◆ Exercise ◆
In the records below, find the line that contains "Is the lime square" and the line that contains "Is the lime circle"; write out exactly those two lines and everything between them, without the pictures.

(Dataset items about geometric figures)
------------------------------------------------
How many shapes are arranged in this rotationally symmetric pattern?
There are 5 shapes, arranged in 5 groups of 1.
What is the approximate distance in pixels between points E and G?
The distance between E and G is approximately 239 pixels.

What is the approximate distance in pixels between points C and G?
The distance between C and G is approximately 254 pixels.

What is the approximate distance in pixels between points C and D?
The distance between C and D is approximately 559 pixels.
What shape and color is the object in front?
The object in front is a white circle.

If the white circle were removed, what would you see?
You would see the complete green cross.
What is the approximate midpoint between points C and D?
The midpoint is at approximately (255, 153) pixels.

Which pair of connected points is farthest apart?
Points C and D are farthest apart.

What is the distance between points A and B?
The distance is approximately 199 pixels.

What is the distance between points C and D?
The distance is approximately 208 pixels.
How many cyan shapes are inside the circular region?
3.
------------------------------------------------
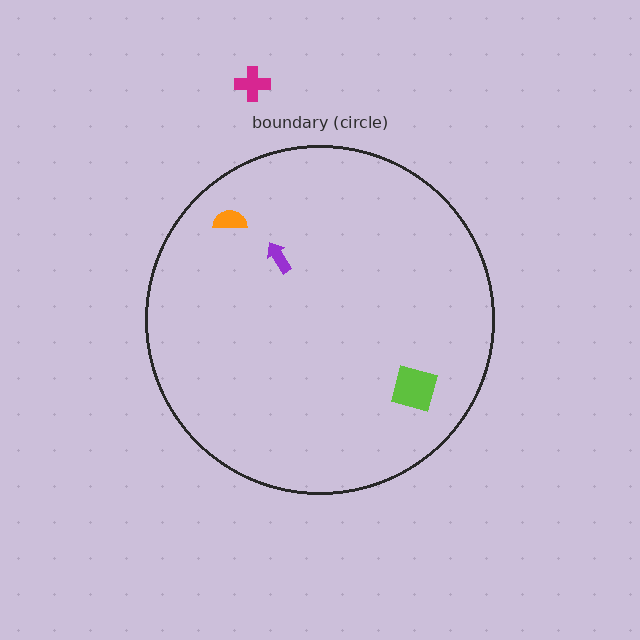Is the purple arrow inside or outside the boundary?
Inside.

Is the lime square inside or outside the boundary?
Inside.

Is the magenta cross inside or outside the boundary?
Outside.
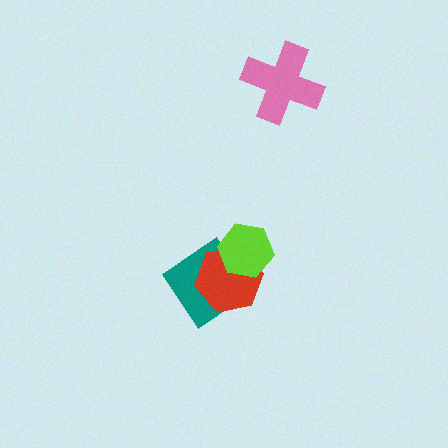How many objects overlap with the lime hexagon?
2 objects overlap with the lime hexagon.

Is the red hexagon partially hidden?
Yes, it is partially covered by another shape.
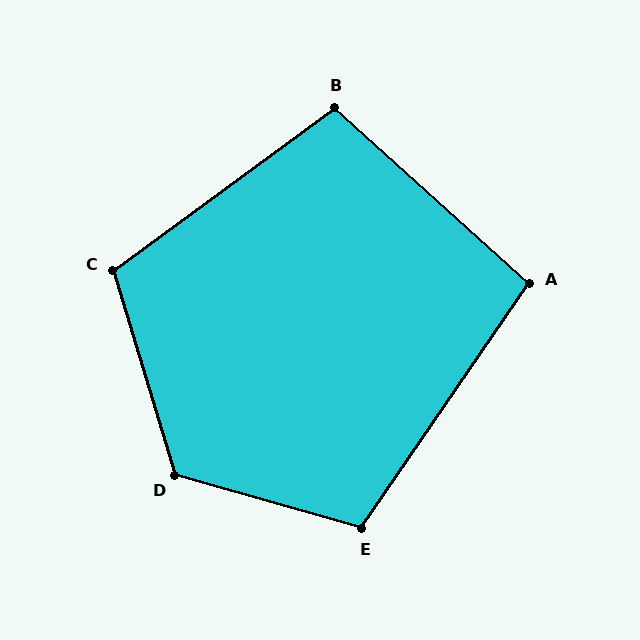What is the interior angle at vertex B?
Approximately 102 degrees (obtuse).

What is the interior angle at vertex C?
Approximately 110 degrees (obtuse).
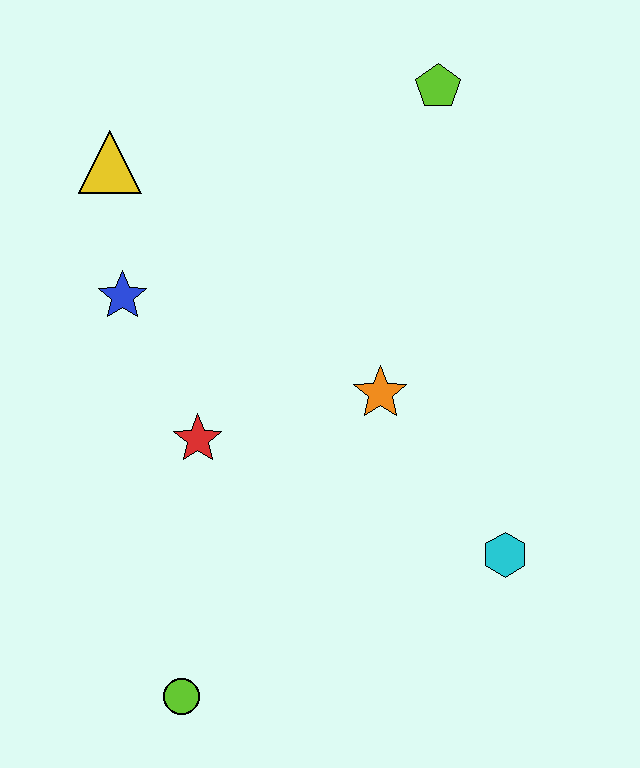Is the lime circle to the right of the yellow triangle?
------------------------------------------------
◆ Solution below ◆
Is the lime square inside or outside the boundary?
Inside.

Is the magenta cross inside or outside the boundary?
Outside.
How many objects overlap with the lime hexagon?
2 objects overlap with the lime hexagon.

Is the red hexagon partially hidden?
Yes, it is partially covered by another shape.
What is the interior angle at vertex B?
Approximately 102 degrees (obtuse).

What is the interior angle at vertex C?
Approximately 110 degrees (obtuse).
Is the lime circle to the right of the yellow triangle?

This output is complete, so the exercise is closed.